Start of Data for this task
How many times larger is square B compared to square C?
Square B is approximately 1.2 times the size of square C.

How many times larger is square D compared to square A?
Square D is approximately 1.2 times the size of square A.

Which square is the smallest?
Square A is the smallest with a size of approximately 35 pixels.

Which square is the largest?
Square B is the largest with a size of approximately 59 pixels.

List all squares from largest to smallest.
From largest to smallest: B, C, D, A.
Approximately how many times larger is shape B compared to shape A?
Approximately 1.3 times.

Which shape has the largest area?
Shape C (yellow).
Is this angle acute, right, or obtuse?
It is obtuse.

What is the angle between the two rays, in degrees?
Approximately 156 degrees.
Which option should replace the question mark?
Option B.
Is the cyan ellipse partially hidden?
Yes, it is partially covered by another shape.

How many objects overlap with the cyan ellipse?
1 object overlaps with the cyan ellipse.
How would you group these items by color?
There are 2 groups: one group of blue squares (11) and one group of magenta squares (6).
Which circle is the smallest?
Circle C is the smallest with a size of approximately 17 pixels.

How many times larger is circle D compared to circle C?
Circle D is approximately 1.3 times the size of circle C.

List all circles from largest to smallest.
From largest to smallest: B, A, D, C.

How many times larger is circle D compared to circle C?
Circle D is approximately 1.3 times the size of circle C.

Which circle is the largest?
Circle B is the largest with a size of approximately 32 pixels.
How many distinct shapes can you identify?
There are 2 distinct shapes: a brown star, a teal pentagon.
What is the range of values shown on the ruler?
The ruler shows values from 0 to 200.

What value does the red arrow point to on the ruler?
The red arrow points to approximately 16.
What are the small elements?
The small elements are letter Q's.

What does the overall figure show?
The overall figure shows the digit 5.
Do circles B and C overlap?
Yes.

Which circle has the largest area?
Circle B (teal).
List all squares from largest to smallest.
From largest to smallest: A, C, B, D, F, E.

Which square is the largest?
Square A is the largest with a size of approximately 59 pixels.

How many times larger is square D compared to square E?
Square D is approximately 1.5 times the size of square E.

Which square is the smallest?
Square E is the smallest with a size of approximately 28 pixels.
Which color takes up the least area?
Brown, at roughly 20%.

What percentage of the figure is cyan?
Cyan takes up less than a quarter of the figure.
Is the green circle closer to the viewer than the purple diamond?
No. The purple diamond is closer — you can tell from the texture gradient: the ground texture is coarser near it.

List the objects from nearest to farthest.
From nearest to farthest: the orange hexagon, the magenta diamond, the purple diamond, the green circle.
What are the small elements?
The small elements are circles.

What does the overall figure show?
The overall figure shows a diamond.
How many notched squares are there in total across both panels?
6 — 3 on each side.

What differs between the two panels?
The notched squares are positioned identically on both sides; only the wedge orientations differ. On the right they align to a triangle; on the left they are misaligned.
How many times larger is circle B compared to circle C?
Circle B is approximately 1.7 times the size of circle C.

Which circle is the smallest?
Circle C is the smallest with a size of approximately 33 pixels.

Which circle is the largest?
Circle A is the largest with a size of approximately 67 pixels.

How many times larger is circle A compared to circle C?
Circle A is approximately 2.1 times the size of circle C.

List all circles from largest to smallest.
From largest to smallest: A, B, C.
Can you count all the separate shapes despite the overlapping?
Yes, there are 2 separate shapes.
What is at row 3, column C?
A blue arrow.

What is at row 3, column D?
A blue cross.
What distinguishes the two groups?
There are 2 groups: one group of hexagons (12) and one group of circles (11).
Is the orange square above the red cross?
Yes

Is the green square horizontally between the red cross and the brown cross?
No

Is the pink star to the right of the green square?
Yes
End of Data for this task
◆ Written request ◆
Transcribe the whole listing exactly.

◆ The solution ◆
How many times larger is square B compared to square C?
Square B is approximately 1.2 times the size of square C.

How many times larger is square D compared to square A?
Square D is approximately 1.2 times the size of square A.

Which square is the smallest?
Square A is the smallest with a size of approximately 35 pixels.

Which square is the largest?
Square B is the largest with a size of approximately 59 pixels.

List all squares from largest to smallest.
From largest to smallest: B, C, D, A.
Approximately how many times larger is shape B compared to shape A?
Approximately 1.3 times.

Which shape has the largest area?
Shape C (yellow).
Is this angle acute, right, or obtuse?
It is obtuse.

What is the angle between the two rays, in degrees?
Approximately 156 degrees.
Which option should replace the question mark?
Option B.
Is the cyan ellipse partially hidden?
Yes, it is partially covered by another shape.

How many objects overlap with the cyan ellipse?
1 object overlaps with the cyan ellipse.
How would you group these items by color?
There are 2 groups: one group of blue squares (11) and one group of magenta squares (6).
Which circle is the smallest?
Circle C is the smallest with a size of approximately 17 pixels.

How many times larger is circle D compared to circle C?
Circle D is approximately 1.3 times the size of circle C.

List all circles from largest to smallest.
From largest to smallest: B, A, D, C.

How many times larger is circle D compared to circle C?
Circle D is approximately 1.3 times the size of circle C.

Which circle is the largest?
Circle B is the largest with a size of approximately 32 pixels.
How many distinct shapes can you identify?
There are 2 distinct shapes: a brown star, a teal pentagon.
What is the range of values shown on the ruler?
The ruler shows values from 0 to 200.

What value does the red arrow point to on the ruler?
The red arrow points to approximately 16.
What are the small elements?
The small elements are letter Q's.

What does the overall figure show?
The overall figure shows the digit 5.
Do circles B and C overlap?
Yes.

Which circle has the largest area?
Circle B (teal).
List all squares from largest to smallest.
From largest to smallest: A, C, B, D, F, E.

Which square is the largest?
Square A is the largest with a size of approximately 59 pixels.

How many times larger is square D compared to square E?
Square D is approximately 1.5 times the size of square E.

Which square is the smallest?
Square E is the smallest with a size of approximately 28 pixels.
Which color takes up the least area?
Brown, at roughly 20%.

What percentage of the figure is cyan?
Cyan takes up less than a quarter of the figure.
Is the green circle closer to the viewer than the purple diamond?
No. The purple diamond is closer — you can tell from the texture gradient: the ground texture is coarser near it.

List the objects from nearest to farthest.
From nearest to farthest: the orange hexagon, the magenta diamond, the purple diamond, the green circle.
What are the small elements?
The small elements are circles.

What does the overall figure show?
The overall figure shows a diamond.
How many notched squares are there in total across both panels?
6 — 3 on each side.

What differs between the two panels?
The notched squares are positioned identically on both sides; only the wedge orientations differ. On the right they align to a triangle; on the left they are misaligned.
How many times larger is circle B compared to circle C?
Circle B is approximately 1.7 times the size of circle C.

Which circle is the smallest?
Circle C is the smallest with a size of approximately 33 pixels.

Which circle is the largest?
Circle A is the largest with a size of approximately 67 pixels.

How many times larger is circle A compared to circle C?
Circle A is approximately 2.1 times the size of circle C.

List all circles from largest to smallest.
From largest to smallest: A, B, C.
Can you count all the separate shapes despite the overlapping?
Yes, there are 2 separate shapes.
What is at row 3, column C?
A blue arrow.

What is at row 3, column D?
A blue cross.
What distinguishes the two groups?
There are 2 groups: one group of hexagons (12) and one group of circles (11).
Is the orange square above the red cross?
Yes

Is the green square horizontally between the red cross and the brown cross?
No

Is the pink star to the right of the green square?
Yes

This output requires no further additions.